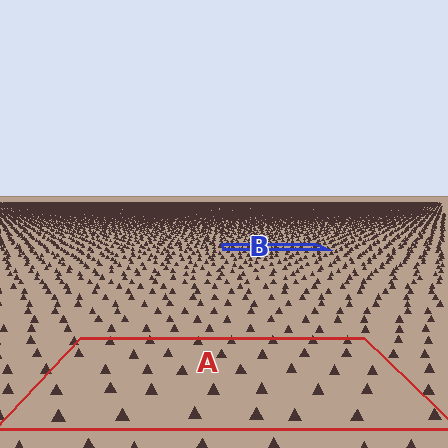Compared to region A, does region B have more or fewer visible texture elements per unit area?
Region B has more texture elements per unit area — they are packed more densely because it is farther away.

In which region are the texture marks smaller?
The texture marks are smaller in region B, because it is farther away.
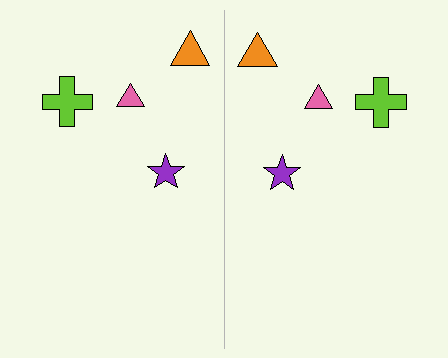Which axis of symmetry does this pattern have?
The pattern has a vertical axis of symmetry running through the center of the image.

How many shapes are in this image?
There are 8 shapes in this image.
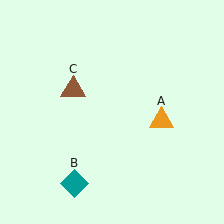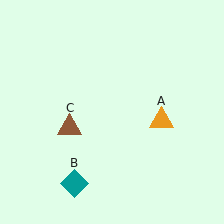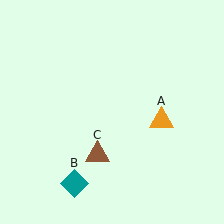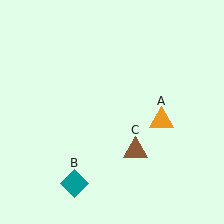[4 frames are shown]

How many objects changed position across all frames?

- Exercise details -
Everything from the line that contains "[4 frames are shown]" to the final line of the data is to be duplicated exactly, both ends included, except the pictures.

- Written response -
[4 frames are shown]

How many objects changed position across all frames?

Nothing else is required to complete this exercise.